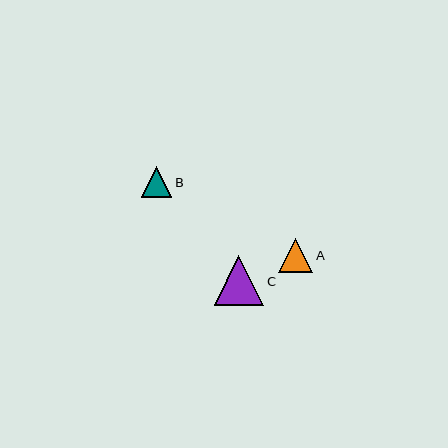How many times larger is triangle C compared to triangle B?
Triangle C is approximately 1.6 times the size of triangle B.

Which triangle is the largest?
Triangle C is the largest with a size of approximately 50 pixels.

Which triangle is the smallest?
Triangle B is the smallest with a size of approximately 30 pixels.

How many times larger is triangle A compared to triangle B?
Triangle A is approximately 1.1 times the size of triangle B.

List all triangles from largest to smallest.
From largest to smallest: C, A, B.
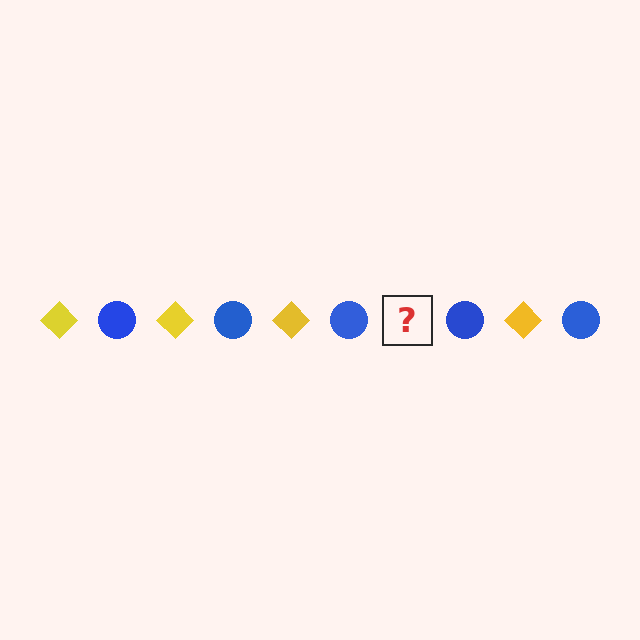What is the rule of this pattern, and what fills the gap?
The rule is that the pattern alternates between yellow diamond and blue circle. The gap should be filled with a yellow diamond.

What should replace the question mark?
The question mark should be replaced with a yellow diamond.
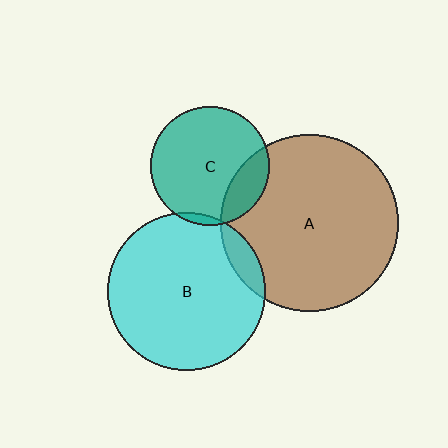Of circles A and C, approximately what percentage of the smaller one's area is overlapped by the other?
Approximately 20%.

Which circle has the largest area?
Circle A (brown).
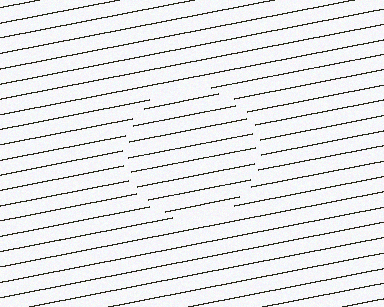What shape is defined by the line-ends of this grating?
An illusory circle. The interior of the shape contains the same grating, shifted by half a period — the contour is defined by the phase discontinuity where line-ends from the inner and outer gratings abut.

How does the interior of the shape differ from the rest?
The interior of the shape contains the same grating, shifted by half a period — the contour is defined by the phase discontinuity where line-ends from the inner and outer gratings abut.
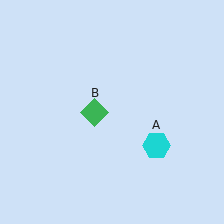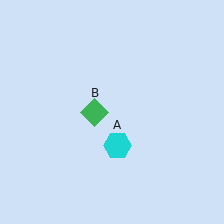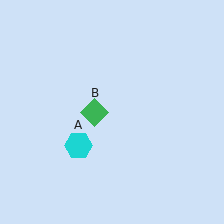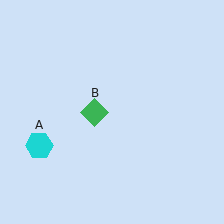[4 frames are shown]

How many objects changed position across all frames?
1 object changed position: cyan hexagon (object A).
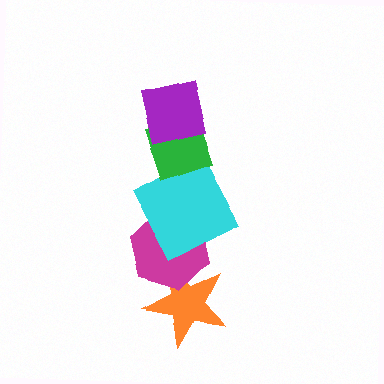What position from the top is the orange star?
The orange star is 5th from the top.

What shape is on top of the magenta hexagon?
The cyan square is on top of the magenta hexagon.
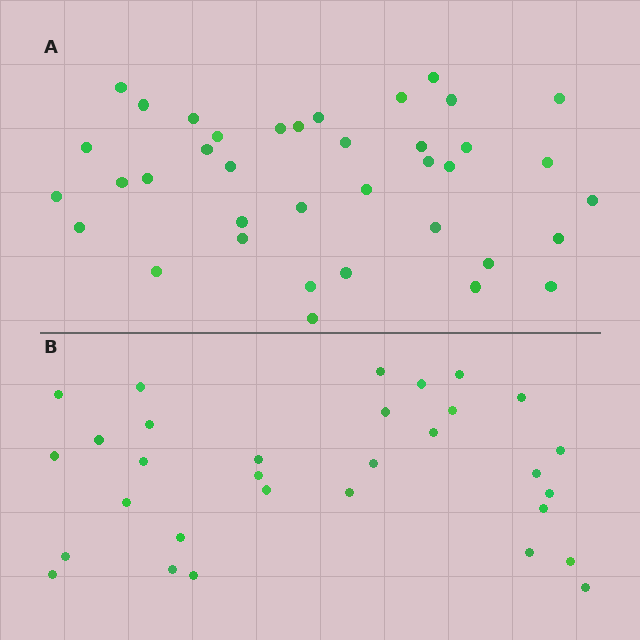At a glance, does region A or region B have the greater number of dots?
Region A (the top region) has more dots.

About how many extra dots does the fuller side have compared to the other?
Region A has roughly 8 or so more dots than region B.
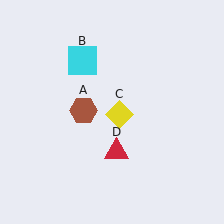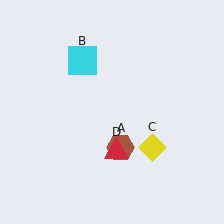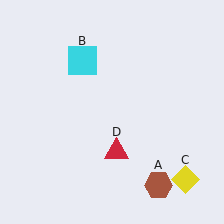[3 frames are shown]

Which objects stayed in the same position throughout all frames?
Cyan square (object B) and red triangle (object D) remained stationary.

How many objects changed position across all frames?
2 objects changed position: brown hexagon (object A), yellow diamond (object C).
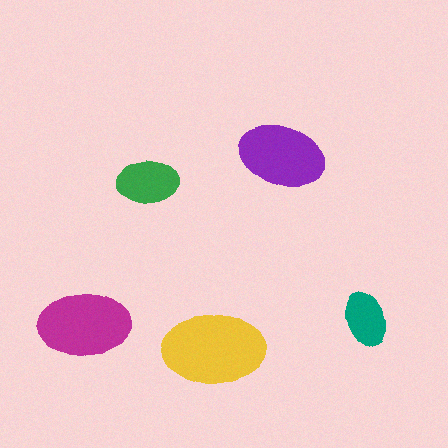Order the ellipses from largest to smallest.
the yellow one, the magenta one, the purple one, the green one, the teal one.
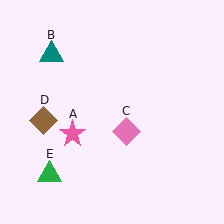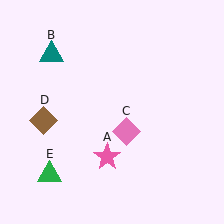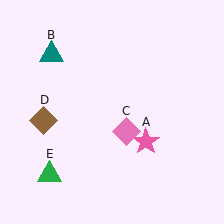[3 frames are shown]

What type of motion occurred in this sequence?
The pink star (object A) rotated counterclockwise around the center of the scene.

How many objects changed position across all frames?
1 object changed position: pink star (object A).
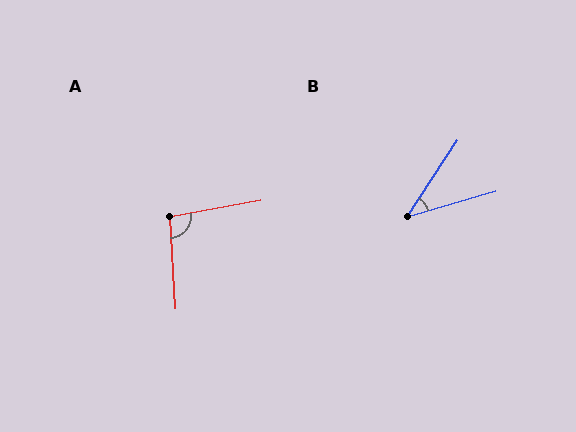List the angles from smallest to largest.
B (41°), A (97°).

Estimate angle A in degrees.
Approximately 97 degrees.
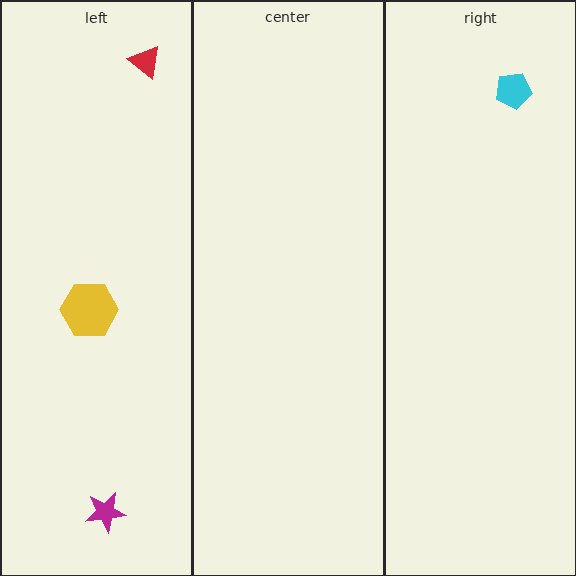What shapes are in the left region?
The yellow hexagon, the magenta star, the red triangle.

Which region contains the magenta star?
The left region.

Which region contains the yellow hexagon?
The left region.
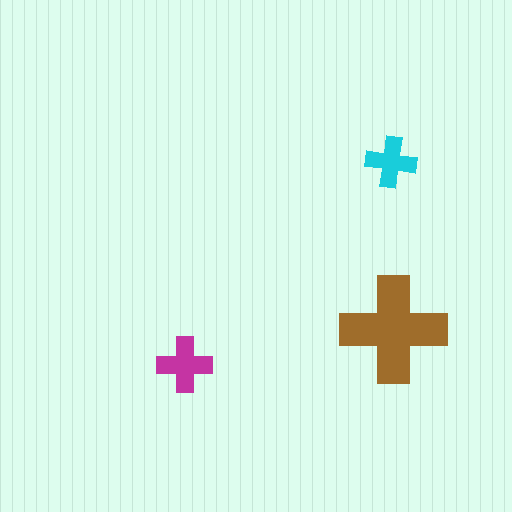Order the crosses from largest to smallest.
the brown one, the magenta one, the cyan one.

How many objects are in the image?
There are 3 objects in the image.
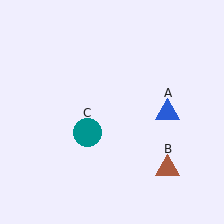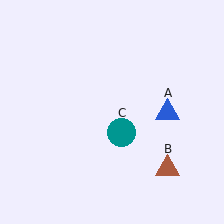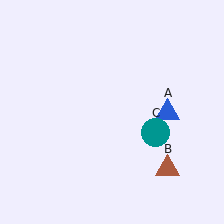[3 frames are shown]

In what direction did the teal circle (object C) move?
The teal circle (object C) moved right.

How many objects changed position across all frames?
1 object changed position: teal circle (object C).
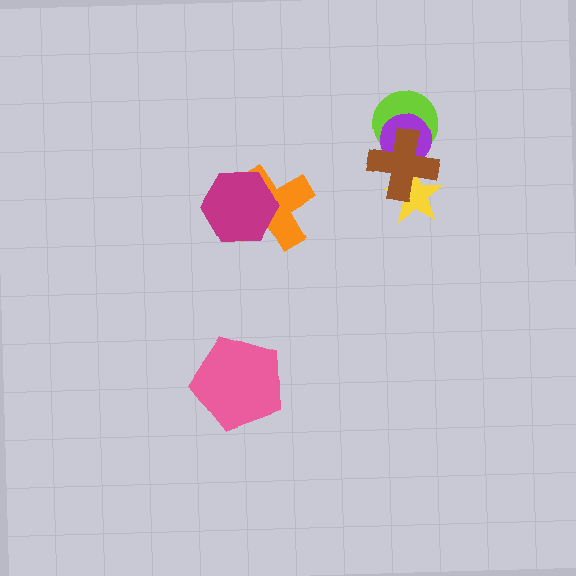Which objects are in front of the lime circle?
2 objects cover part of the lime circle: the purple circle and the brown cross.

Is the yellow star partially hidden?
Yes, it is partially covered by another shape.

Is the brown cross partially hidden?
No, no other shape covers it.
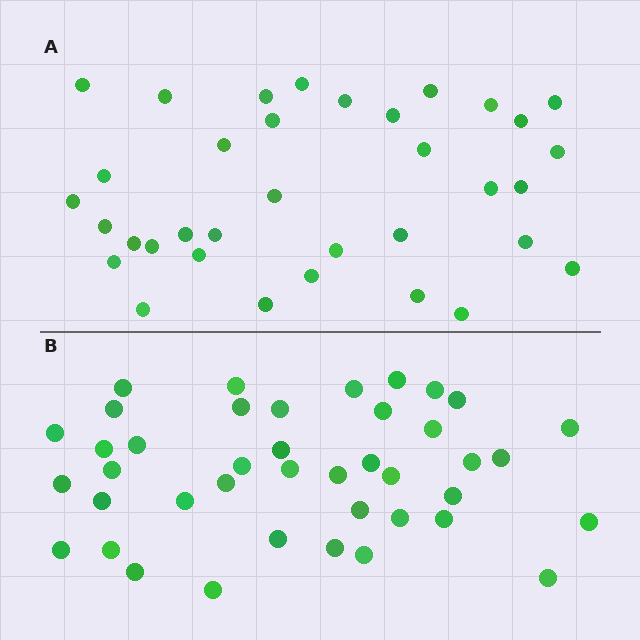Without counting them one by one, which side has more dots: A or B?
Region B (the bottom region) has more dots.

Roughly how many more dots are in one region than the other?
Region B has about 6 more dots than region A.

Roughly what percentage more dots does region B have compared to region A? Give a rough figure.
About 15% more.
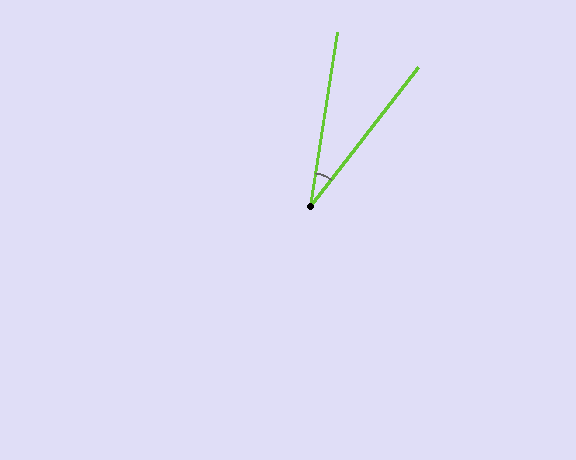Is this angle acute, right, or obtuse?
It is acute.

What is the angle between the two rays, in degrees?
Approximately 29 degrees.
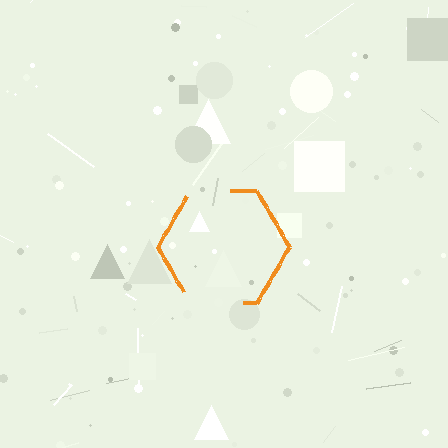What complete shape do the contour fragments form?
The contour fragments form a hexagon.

*Aim of the task*: The material above must be printed exactly, with its pictures left out.

*Exercise output*:
How many times larger is triangle C compared to triangle B?
Triangle C is approximately 1.6 times the size of triangle B.

Which triangle is the largest?
Triangle C is the largest with a size of approximately 50 pixels.

Which triangle is the smallest?
Triangle B is the smallest with a size of approximately 30 pixels.

How many times larger is triangle A compared to triangle B?
Triangle A is approximately 1.1 times the size of triangle B.

List all triangles from largest to smallest.
From largest to smallest: C, A, B.
What is the rule of this pattern, and what fills the gap?
The rule is that the pattern alternates between yellow diamond and blue circle. The gap should be filled with a yellow diamond.

What should replace the question mark?
The question mark should be replaced with a yellow diamond.
Of circles A and C, approximately what percentage of the smaller one's area is overlapped by the other?
Approximately 20%.

Which circle has the largest area?
Circle A (brown).
What shape is defined by the line-ends of this grating?
An illusory circle. The interior of the shape contains the same grating, shifted by half a period — the contour is defined by the phase discontinuity where line-ends from the inner and outer gratings abut.

How does the interior of the shape differ from the rest?
The interior of the shape contains the same grating, shifted by half a period — the contour is defined by the phase discontinuity where line-ends from the inner and outer gratings abut.
[4 frames are shown]

How many objects changed position across all frames?
1 object changed position: cyan hexagon (object A).
What position from the top is the orange star?
The orange star is 5th from the top.

What shape is on top of the magenta hexagon?
The cyan square is on top of the magenta hexagon.
At a glance, does region A or region B have the greater number of dots?
Region A (the top region) has more dots.

About how many extra dots does the fuller side have compared to the other?
Region A has roughly 8 or so more dots than region B.
[3 frames are shown]

Which objects stayed in the same position throughout all frames?
Cyan square (object B) and red triangle (object D) remained stationary.

How many objects changed position across all frames?
2 objects changed position: brown hexagon (object A), yellow diamond (object C).
Order the ellipses from largest to smallest.
the yellow one, the magenta one, the purple one, the green one, the teal one.
[3 frames are shown]

What type of motion occurred in this sequence?
The pink star (object A) rotated counterclockwise around the center of the scene.

How many objects changed position across all frames?
1 object changed position: pink star (object A).
List the angles from smallest to largest.
B (41°), A (97°).

Estimate angle A in degrees.
Approximately 97 degrees.
What shapes are in the left region?
The yellow hexagon, the magenta star, the red triangle.

Which region contains the magenta star?
The left region.

Which region contains the yellow hexagon?
The left region.
Order the crosses from largest to smallest.
the brown one, the magenta one, the cyan one.

How many objects are in the image?
There are 3 objects in the image.
[3 frames are shown]

In what direction did the teal circle (object C) move?
The teal circle (object C) moved right.

How many objects changed position across all frames?
1 object changed position: teal circle (object C).
Which objects are in front of the lime circle?
2 objects cover part of the lime circle: the purple circle and the brown cross.

Is the yellow star partially hidden?
Yes, it is partially covered by another shape.

Is the brown cross partially hidden?
No, no other shape covers it.
Without counting them one by one, which side has more dots: A or B?
Region B (the bottom region) has more dots.

Roughly how many more dots are in one region than the other?
Region B has about 6 more dots than region A.

Roughly what percentage more dots does region B have compared to region A? Give a rough figure.
About 15% more.
Is this angle acute, right, or obtuse?
It is acute.

What is the angle between the two rays, in degrees?
Approximately 29 degrees.
What complete shape do the contour fragments form?
The contour fragments form a hexagon.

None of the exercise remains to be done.